● RECORDED DATA
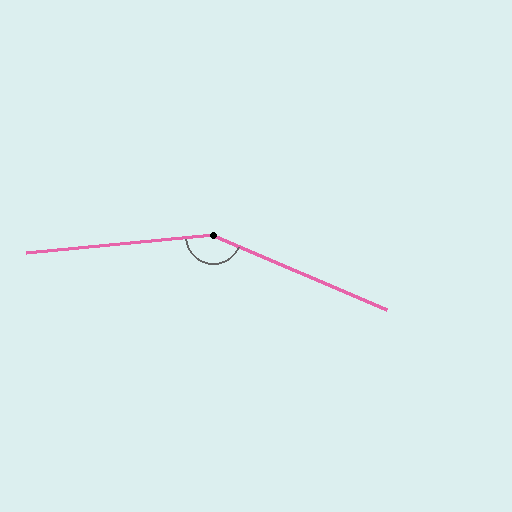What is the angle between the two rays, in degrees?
Approximately 152 degrees.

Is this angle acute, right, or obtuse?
It is obtuse.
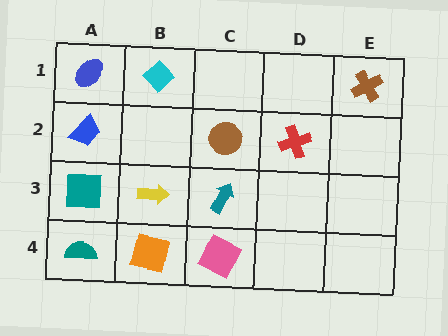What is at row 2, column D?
A red cross.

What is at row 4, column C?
A pink square.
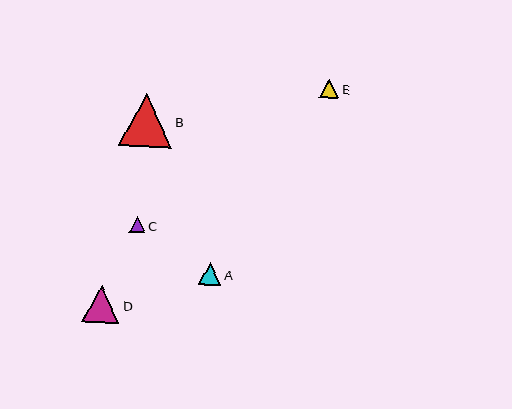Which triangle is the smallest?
Triangle C is the smallest with a size of approximately 16 pixels.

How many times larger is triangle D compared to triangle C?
Triangle D is approximately 2.3 times the size of triangle C.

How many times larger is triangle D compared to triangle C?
Triangle D is approximately 2.3 times the size of triangle C.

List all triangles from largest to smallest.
From largest to smallest: B, D, A, E, C.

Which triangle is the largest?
Triangle B is the largest with a size of approximately 53 pixels.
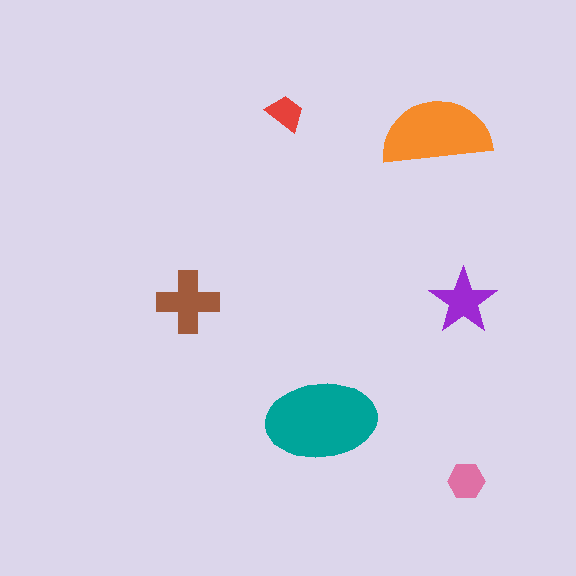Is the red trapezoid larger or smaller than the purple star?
Smaller.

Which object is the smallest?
The red trapezoid.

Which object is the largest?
The teal ellipse.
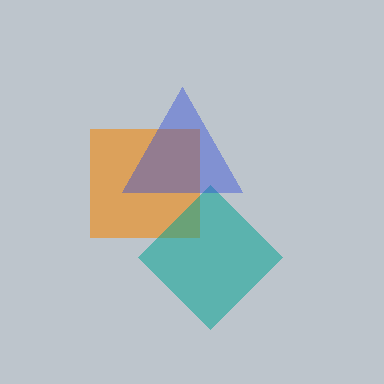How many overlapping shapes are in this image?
There are 3 overlapping shapes in the image.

● DIRECTIVE
Exactly reproduce the entries above, minus the pictures.

● PROBLEM SOLUTION
What is the angle between the two rays, in degrees?
Approximately 152 degrees.

Is this angle acute, right, or obtuse?
It is obtuse.
What is at row 2, column D?
A red cross.

What is at row 4, column C?
A pink square.
Which triangle is the smallest?
Triangle C is the smallest with a size of approximately 16 pixels.

How many times larger is triangle D compared to triangle C?
Triangle D is approximately 2.3 times the size of triangle C.

How many times larger is triangle D compared to triangle C?
Triangle D is approximately 2.3 times the size of triangle C.

List all triangles from largest to smallest.
From largest to smallest: B, D, A, E, C.

Which triangle is the largest?
Triangle B is the largest with a size of approximately 53 pixels.
Is the red trapezoid larger or smaller than the purple star?
Smaller.

Which object is the smallest?
The red trapezoid.

Which object is the largest?
The teal ellipse.
How many overlapping shapes are in this image?
There are 3 overlapping shapes in the image.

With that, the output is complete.